### OBJECTIVE:
Without any pictures, restate the lines from the one containing "What are the pixel coordinates of point A?" to the one containing "[3 frames are shown]", word for word, ends included.

### THE DATA:
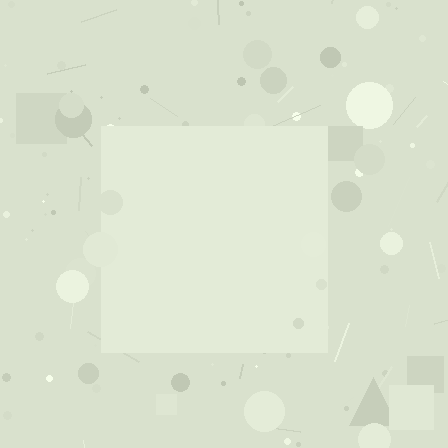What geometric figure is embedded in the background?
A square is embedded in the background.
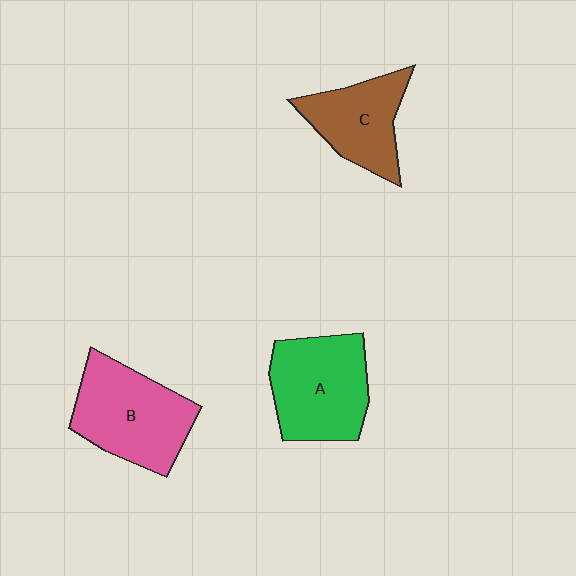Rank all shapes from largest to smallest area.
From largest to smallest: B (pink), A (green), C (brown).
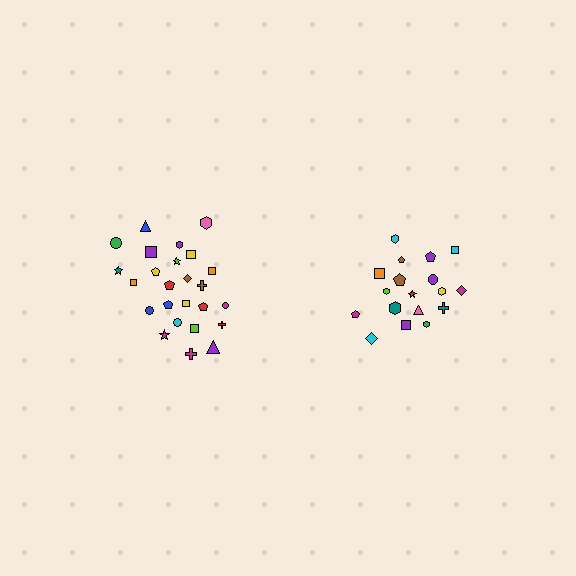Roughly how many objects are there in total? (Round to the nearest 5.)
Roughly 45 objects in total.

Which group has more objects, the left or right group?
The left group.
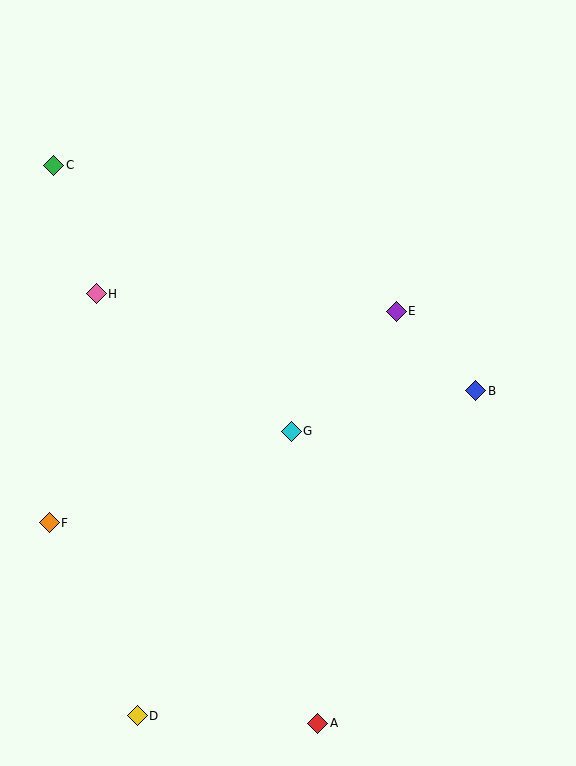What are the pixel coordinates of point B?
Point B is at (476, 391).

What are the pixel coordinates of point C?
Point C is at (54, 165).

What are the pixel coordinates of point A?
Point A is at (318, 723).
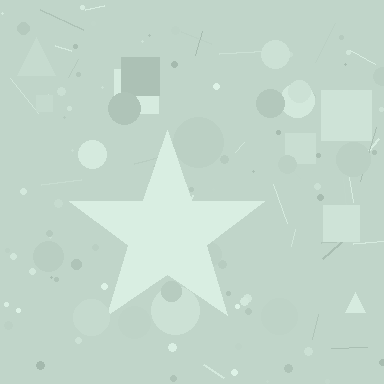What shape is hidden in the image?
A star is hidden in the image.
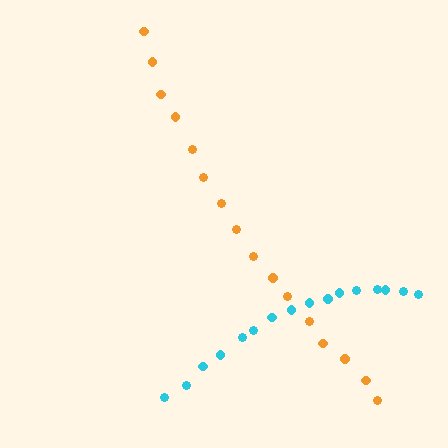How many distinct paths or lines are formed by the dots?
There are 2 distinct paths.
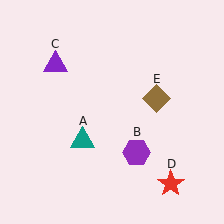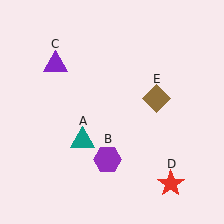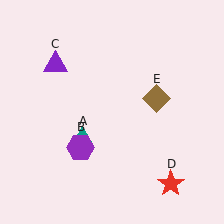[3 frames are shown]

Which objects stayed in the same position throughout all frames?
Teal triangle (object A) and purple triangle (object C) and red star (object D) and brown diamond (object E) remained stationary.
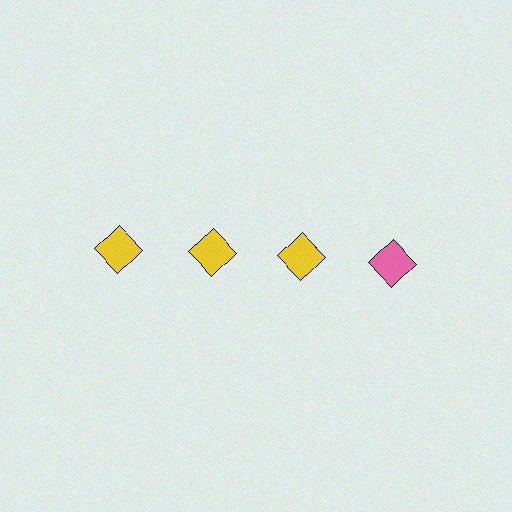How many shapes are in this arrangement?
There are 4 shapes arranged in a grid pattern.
--
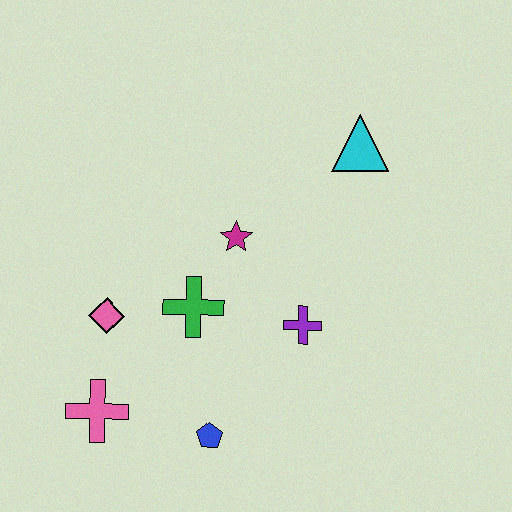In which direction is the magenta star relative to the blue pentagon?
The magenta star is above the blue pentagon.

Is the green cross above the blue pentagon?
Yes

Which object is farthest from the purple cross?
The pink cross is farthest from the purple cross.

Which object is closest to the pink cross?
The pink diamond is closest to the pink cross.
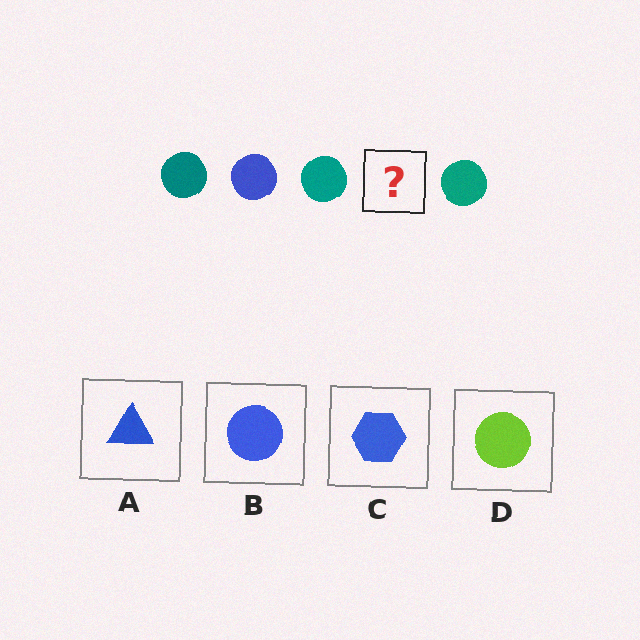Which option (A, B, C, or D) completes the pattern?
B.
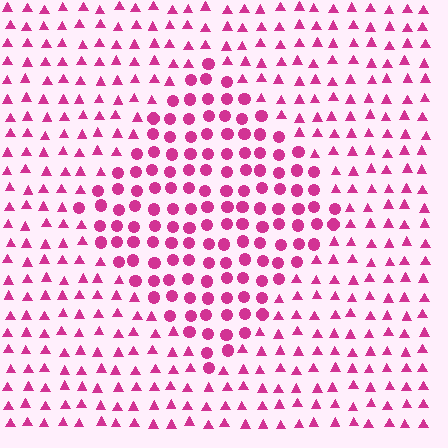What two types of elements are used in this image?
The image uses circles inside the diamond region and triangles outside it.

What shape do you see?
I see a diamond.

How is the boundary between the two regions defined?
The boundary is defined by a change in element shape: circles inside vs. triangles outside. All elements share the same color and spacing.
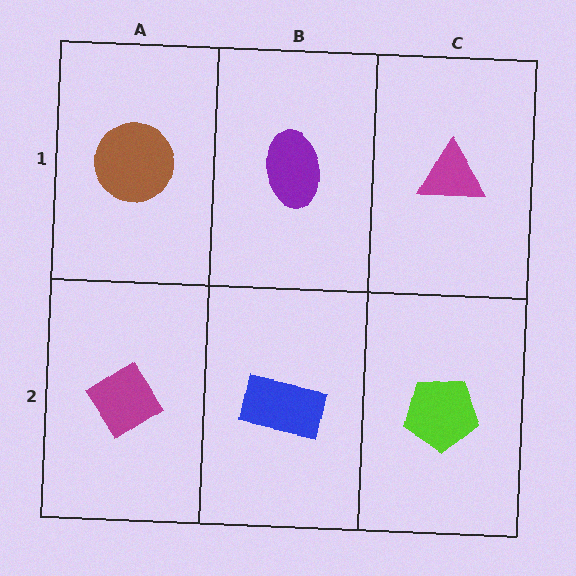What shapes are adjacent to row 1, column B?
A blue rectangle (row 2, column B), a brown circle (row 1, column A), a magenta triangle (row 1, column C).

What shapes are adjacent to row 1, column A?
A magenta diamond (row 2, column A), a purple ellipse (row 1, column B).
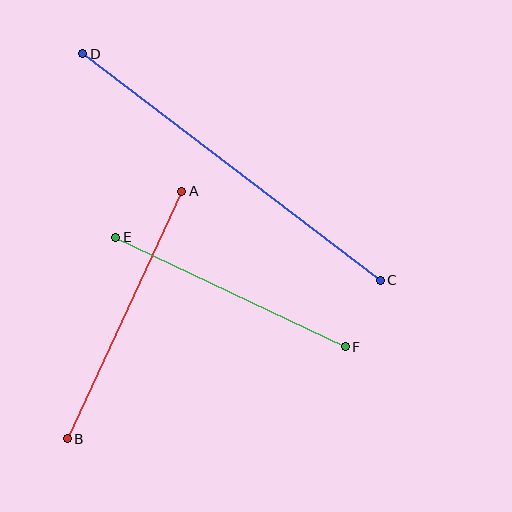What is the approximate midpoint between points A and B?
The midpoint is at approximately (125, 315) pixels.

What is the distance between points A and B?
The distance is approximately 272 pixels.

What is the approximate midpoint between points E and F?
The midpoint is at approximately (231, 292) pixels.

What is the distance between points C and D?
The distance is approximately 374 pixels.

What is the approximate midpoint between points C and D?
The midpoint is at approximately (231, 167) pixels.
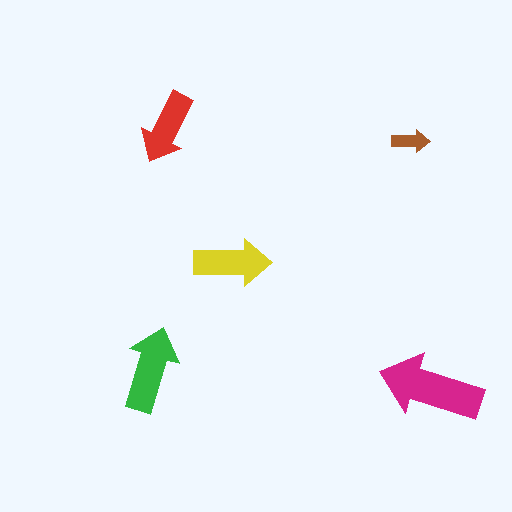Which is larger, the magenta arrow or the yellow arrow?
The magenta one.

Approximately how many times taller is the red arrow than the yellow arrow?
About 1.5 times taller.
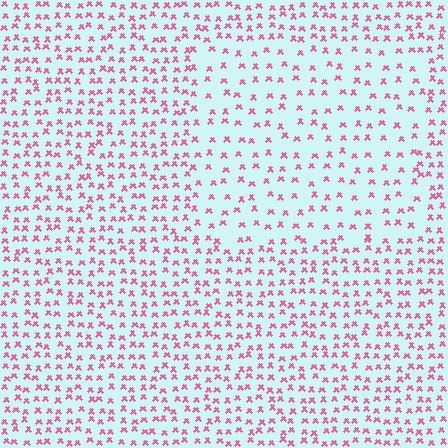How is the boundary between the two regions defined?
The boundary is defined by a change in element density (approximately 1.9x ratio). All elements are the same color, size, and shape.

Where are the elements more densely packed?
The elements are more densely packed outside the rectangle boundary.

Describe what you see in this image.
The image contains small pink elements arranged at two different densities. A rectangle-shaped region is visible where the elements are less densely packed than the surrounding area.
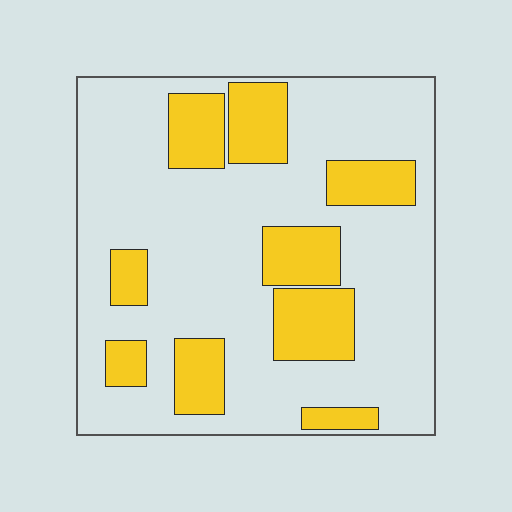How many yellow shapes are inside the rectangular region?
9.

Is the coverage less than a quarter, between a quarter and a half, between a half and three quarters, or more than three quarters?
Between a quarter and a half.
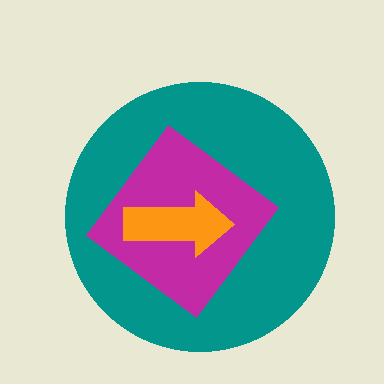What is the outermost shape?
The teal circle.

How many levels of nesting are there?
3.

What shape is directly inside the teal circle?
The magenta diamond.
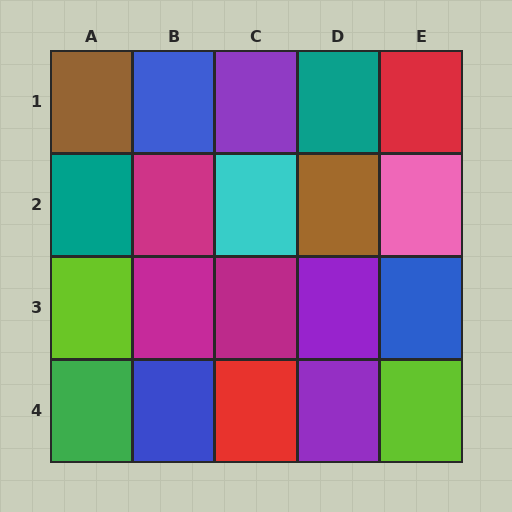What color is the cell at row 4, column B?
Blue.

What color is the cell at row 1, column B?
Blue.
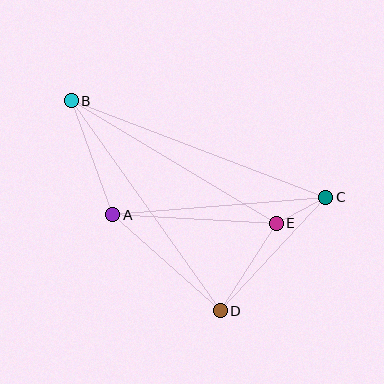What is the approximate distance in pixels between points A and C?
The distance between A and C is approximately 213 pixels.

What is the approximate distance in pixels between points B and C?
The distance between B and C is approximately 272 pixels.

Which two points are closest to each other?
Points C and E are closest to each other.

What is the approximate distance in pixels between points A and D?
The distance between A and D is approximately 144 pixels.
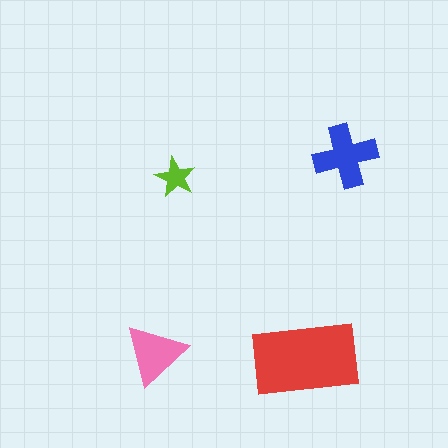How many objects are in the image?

### EXERCISE RESULT:
What are the pixel coordinates of point A?
Point A is at (318, 723).
What shape is hidden in the image?
A star is hidden in the image.
How many distinct paths or lines are formed by the dots?
There are 2 distinct paths.
[3 frames are shown]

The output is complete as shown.